Written problem.
Reproduce every entry that follows word for word, but omit the images.

#### Data extract ####

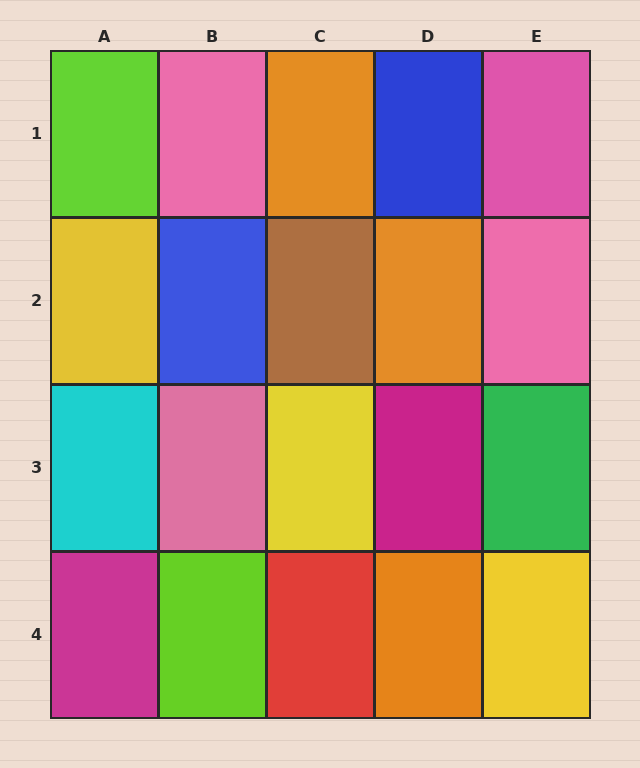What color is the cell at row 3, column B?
Pink.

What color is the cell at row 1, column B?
Pink.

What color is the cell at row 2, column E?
Pink.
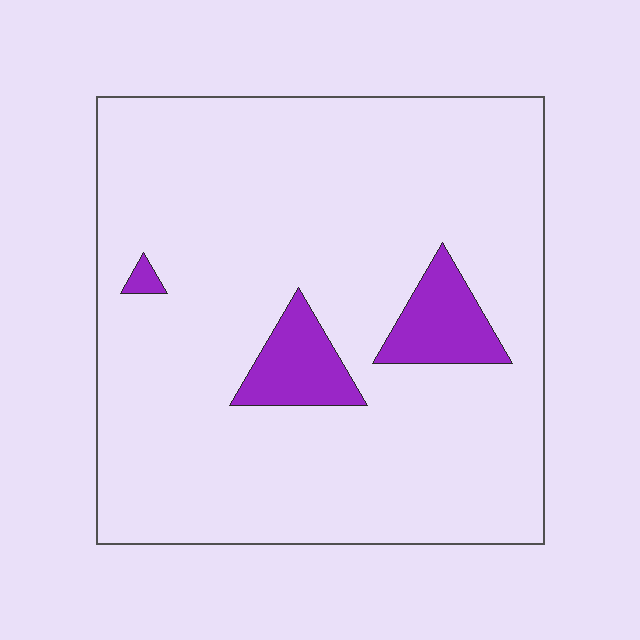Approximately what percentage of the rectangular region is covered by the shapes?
Approximately 10%.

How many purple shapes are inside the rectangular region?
3.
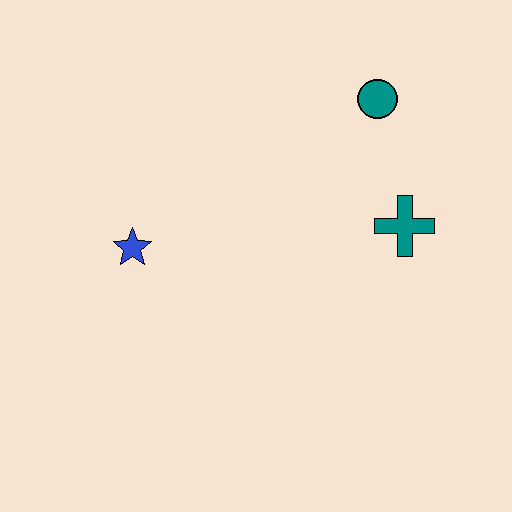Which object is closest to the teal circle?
The teal cross is closest to the teal circle.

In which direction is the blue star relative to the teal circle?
The blue star is to the left of the teal circle.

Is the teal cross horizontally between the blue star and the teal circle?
No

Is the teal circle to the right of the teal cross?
No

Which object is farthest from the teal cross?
The blue star is farthest from the teal cross.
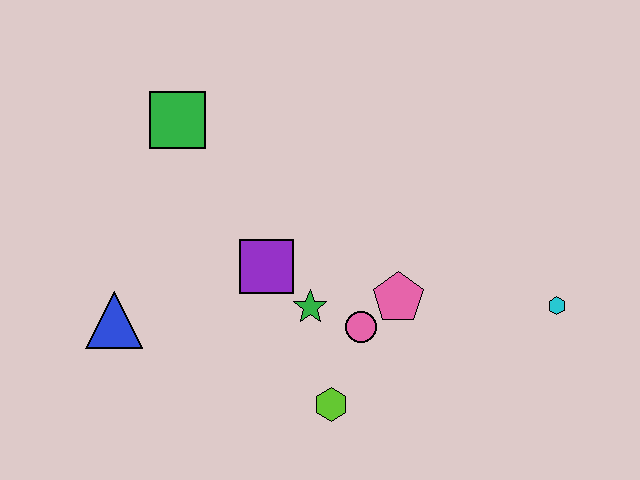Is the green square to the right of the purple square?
No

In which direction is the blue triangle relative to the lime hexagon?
The blue triangle is to the left of the lime hexagon.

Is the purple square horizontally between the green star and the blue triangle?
Yes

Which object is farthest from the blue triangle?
The cyan hexagon is farthest from the blue triangle.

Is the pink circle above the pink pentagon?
No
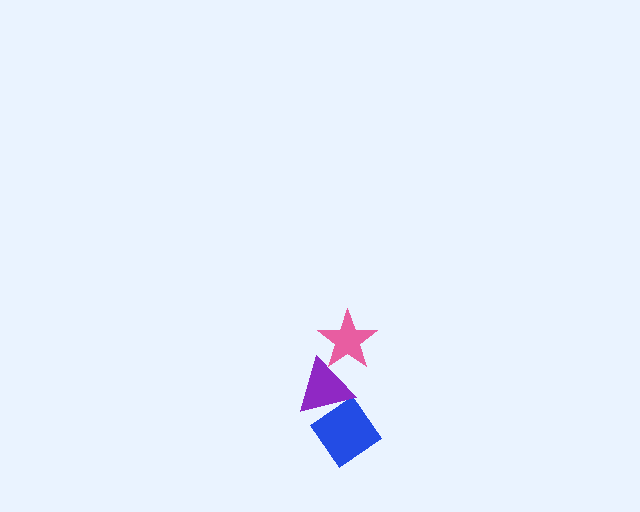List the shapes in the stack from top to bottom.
From top to bottom: the pink star, the purple triangle, the blue diamond.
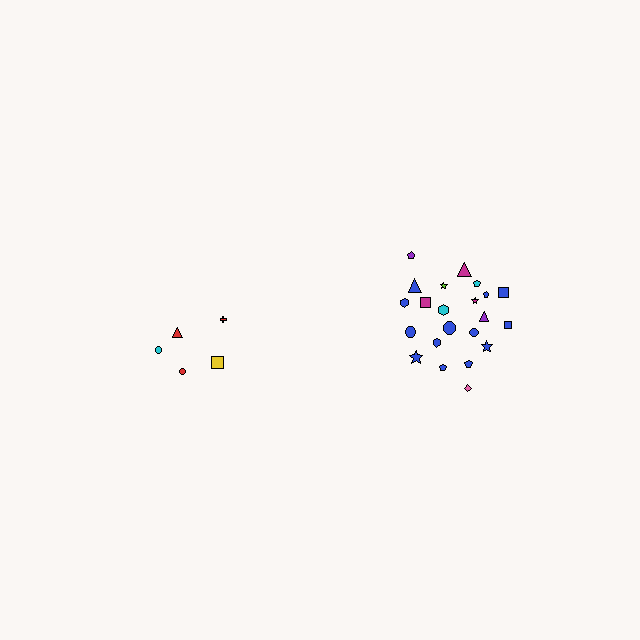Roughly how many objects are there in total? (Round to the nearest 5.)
Roughly 25 objects in total.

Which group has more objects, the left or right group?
The right group.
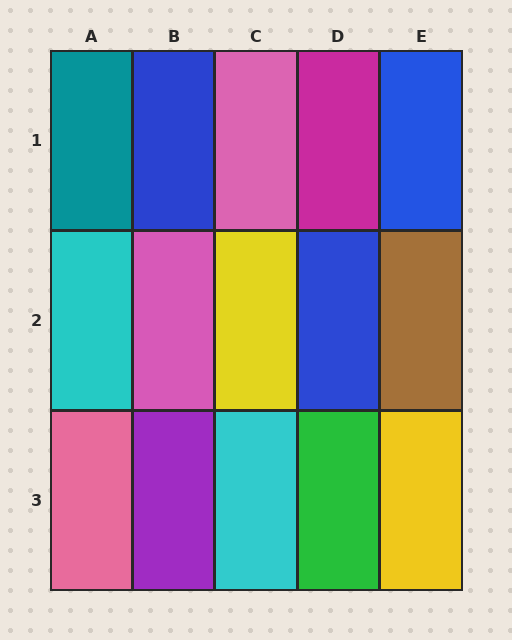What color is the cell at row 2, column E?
Brown.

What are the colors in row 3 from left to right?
Pink, purple, cyan, green, yellow.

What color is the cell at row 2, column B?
Pink.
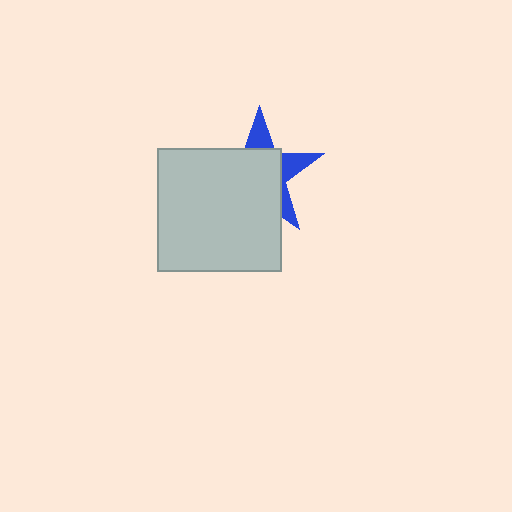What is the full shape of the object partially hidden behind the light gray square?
The partially hidden object is a blue star.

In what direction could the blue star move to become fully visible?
The blue star could move toward the upper-right. That would shift it out from behind the light gray square entirely.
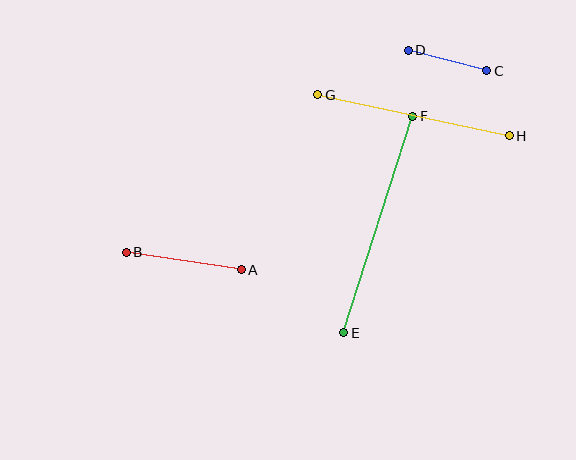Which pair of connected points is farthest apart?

####

The answer.
What color is the cell at row 3, column B?
Pink.

What color is the cell at row 1, column B?
Pink.

What color is the cell at row 2, column E?
Pink.
Approximately what percentage of the rectangular region is covered by the shapes?
Approximately 10%.

How many purple shapes are inside the rectangular region?
3.
Which object is closest to the teal circle?
The teal cross is closest to the teal circle.

In which direction is the blue star relative to the teal circle?
The blue star is to the left of the teal circle.

Is the teal cross horizontally between the blue star and the teal circle?
No

Is the teal circle to the right of the teal cross?
No

Which object is farthest from the teal cross?
The blue star is farthest from the teal cross.
Is the green square to the right of the purple square?
No

In which direction is the blue triangle relative to the lime hexagon?
The blue triangle is to the left of the lime hexagon.

Is the purple square horizontally between the green star and the blue triangle?
Yes

Which object is farthest from the blue triangle?
The cyan hexagon is farthest from the blue triangle.

Is the pink circle above the pink pentagon?
No
List the shapes in the stack from top to bottom.
From top to bottom: the pink star, the purple triangle, the blue diamond.
Roughly how many objects are there in total? (Round to the nearest 5.)
Roughly 25 objects in total.

Which group has more objects, the left or right group?
The right group.
What color is the cell at row 2, column E?
Brown.

What are the colors in row 3 from left to right?
Pink, purple, cyan, green, yellow.

What color is the cell at row 2, column B?
Pink.
What is the full shape of the object partially hidden behind the light gray square?
The partially hidden object is a blue star.

In what direction could the blue star move to become fully visible?
The blue star could move toward the upper-right. That would shift it out from behind the light gray square entirely.
Which pair of connected points is farthest apart?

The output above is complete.